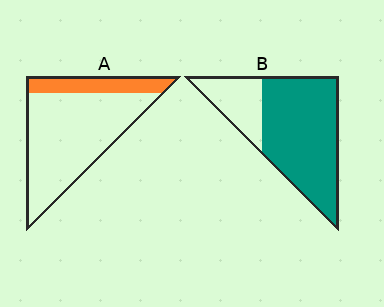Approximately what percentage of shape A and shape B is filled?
A is approximately 20% and B is approximately 75%.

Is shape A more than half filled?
No.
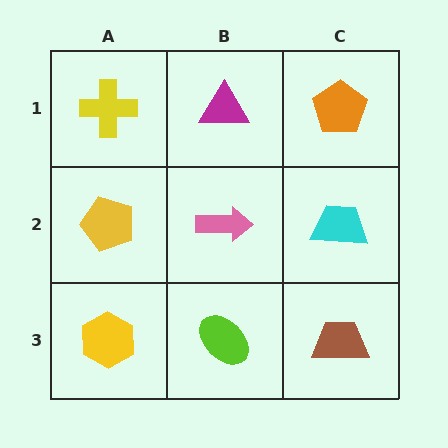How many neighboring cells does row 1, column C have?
2.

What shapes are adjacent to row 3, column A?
A yellow pentagon (row 2, column A), a lime ellipse (row 3, column B).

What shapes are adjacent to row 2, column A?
A yellow cross (row 1, column A), a yellow hexagon (row 3, column A), a pink arrow (row 2, column B).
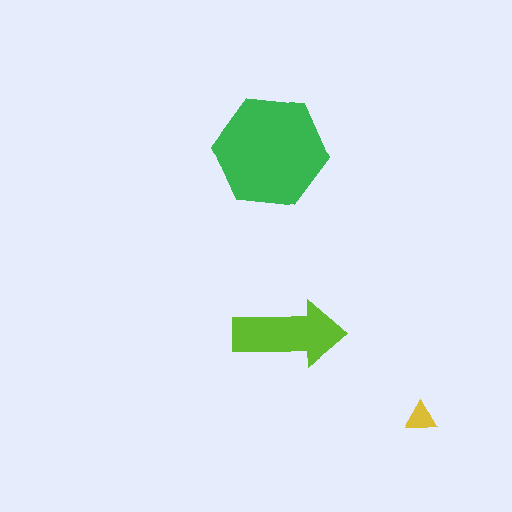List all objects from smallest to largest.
The yellow triangle, the lime arrow, the green hexagon.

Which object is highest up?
The green hexagon is topmost.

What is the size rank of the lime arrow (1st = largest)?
2nd.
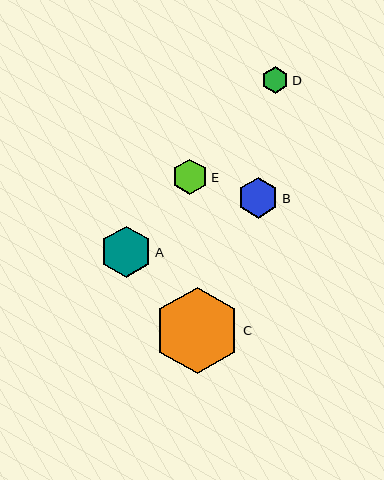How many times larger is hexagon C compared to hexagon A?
Hexagon C is approximately 1.7 times the size of hexagon A.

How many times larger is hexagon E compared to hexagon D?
Hexagon E is approximately 1.3 times the size of hexagon D.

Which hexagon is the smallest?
Hexagon D is the smallest with a size of approximately 27 pixels.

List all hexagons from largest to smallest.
From largest to smallest: C, A, B, E, D.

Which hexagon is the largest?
Hexagon C is the largest with a size of approximately 87 pixels.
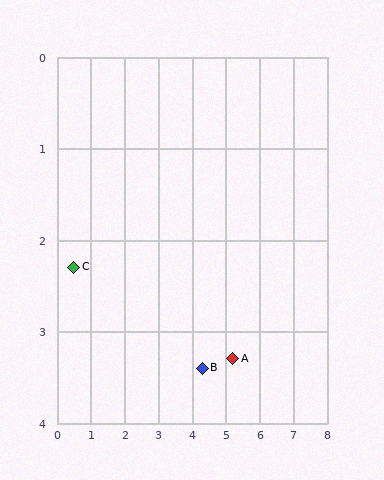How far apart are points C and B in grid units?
Points C and B are about 4.0 grid units apart.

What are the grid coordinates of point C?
Point C is at approximately (0.5, 2.3).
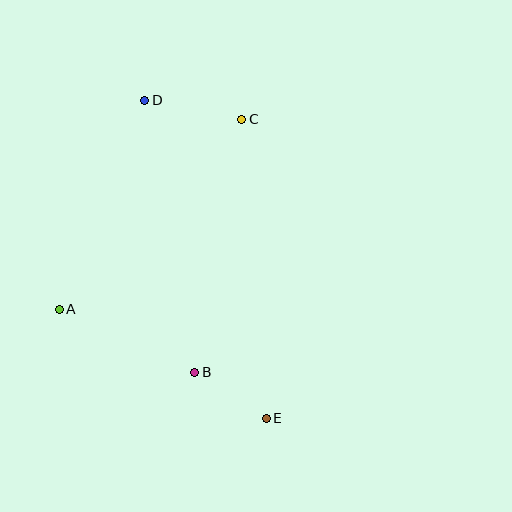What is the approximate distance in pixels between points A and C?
The distance between A and C is approximately 263 pixels.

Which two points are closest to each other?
Points B and E are closest to each other.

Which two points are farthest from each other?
Points D and E are farthest from each other.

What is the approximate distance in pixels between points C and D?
The distance between C and D is approximately 99 pixels.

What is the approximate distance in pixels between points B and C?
The distance between B and C is approximately 257 pixels.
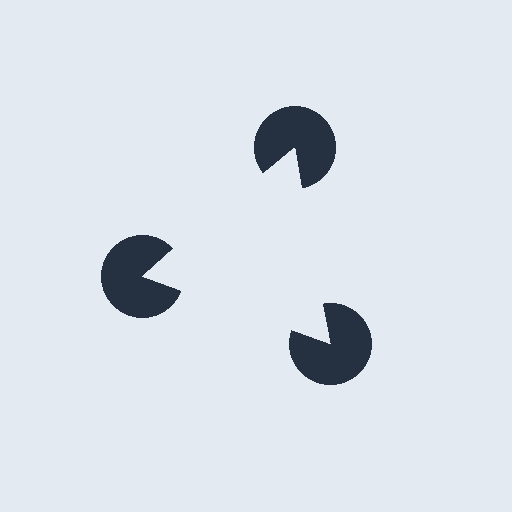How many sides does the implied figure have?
3 sides.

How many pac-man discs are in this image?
There are 3 — one at each vertex of the illusory triangle.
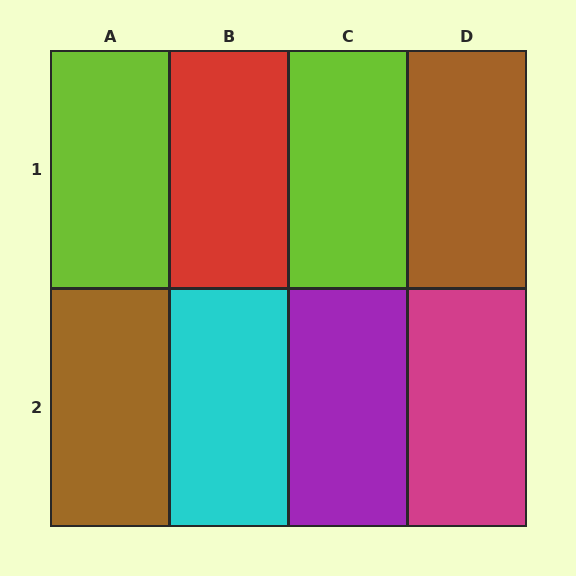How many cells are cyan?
1 cell is cyan.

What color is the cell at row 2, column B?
Cyan.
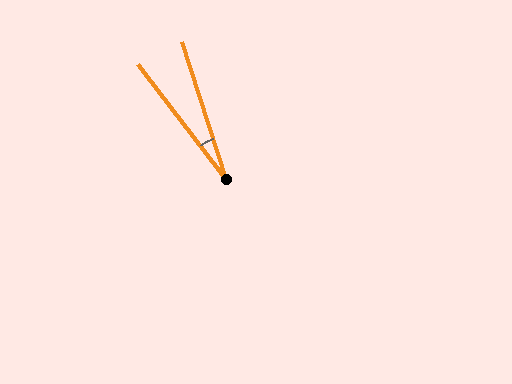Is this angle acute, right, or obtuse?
It is acute.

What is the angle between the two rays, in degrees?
Approximately 20 degrees.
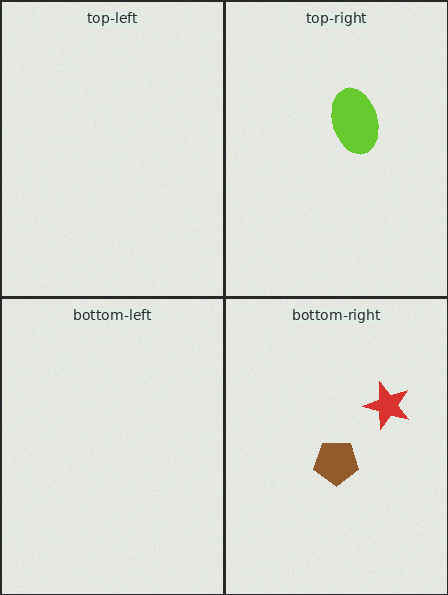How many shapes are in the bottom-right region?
2.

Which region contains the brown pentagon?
The bottom-right region.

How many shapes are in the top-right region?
1.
_ _ _ _ _
■ Activity: All that belongs in the answer is the lines from the line with "Which two points are farthest" through the closing line of the entries, inclusive, transcribed exactly and free of pictures.

■ Final answer:
Which two points are farthest from each other?
Points D and E are farthest from each other.

What is the approximate distance in pixels between points C and D?
The distance between C and D is approximately 99 pixels.

What is the approximate distance in pixels between points B and C?
The distance between B and C is approximately 257 pixels.
How many sides does the implied figure have?
3 sides.

How many pac-man discs are in this image?
There are 3 — one at each vertex of the illusory triangle.
How many cells are cyan?
1 cell is cyan.

What color is the cell at row 2, column B?
Cyan.
Is this angle acute, right, or obtuse?
It is acute.

What is the angle between the two rays, in degrees?
Approximately 20 degrees.
How many shapes are in the bottom-right region?
2.

Which region contains the brown pentagon?
The bottom-right region.

How many shapes are in the top-right region?
1.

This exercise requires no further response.